**Short exercise:** Which lines run from the line with "What geometric figure" to the end of the entries? Write out exactly those, leaving out the pictures.

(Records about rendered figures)
◆ ◆ ◆ ◆ ◆ ◆ ◆

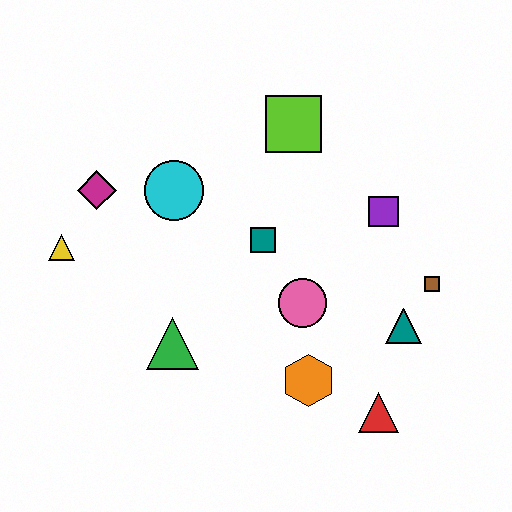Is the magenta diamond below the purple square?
No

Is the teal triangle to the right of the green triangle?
Yes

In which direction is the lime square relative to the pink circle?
The lime square is above the pink circle.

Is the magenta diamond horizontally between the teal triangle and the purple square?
No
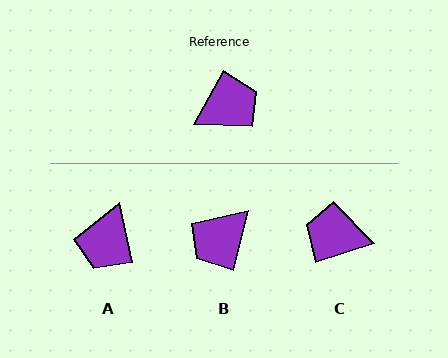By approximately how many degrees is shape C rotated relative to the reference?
Approximately 136 degrees counter-clockwise.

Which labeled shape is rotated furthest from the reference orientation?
B, about 166 degrees away.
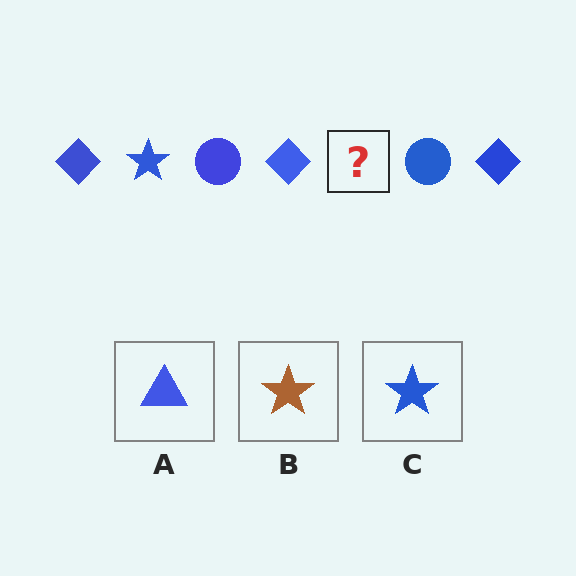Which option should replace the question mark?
Option C.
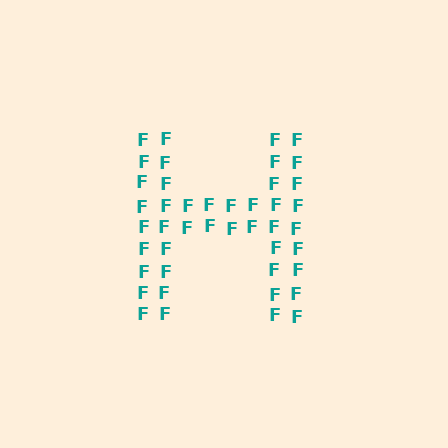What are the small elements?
The small elements are letter F's.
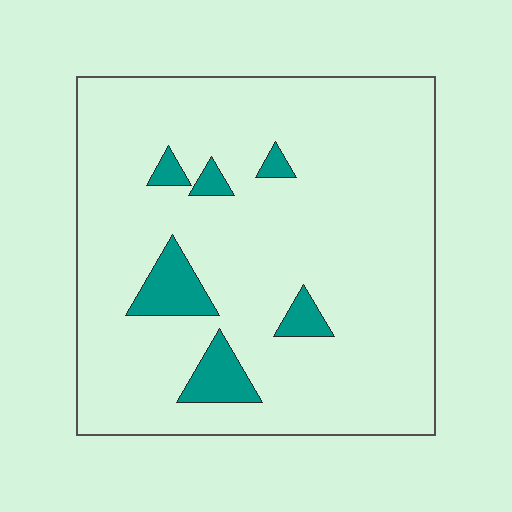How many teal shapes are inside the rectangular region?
6.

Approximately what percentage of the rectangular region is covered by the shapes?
Approximately 10%.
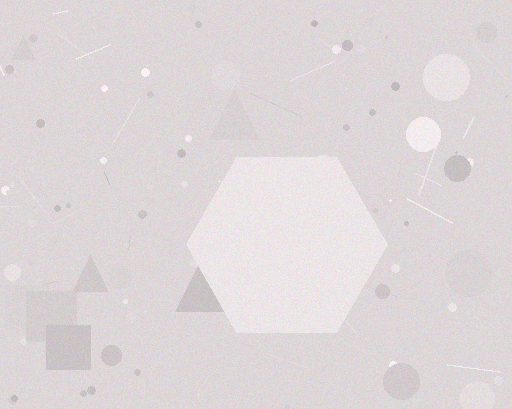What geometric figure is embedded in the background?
A hexagon is embedded in the background.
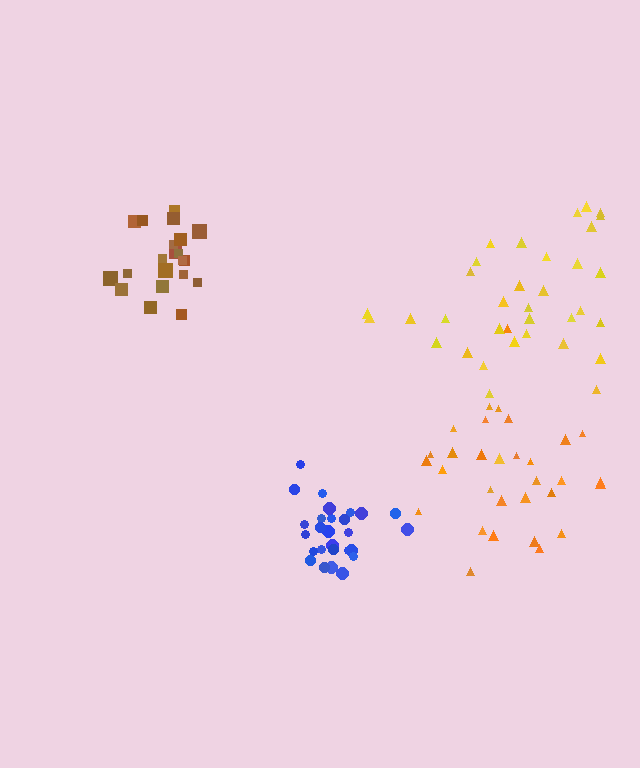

◆ ◆ ◆ ◆ ◆ ◆ ◆

**Output for this task:**
What geometric figure is embedded in the background?
A hexagon is embedded in the background.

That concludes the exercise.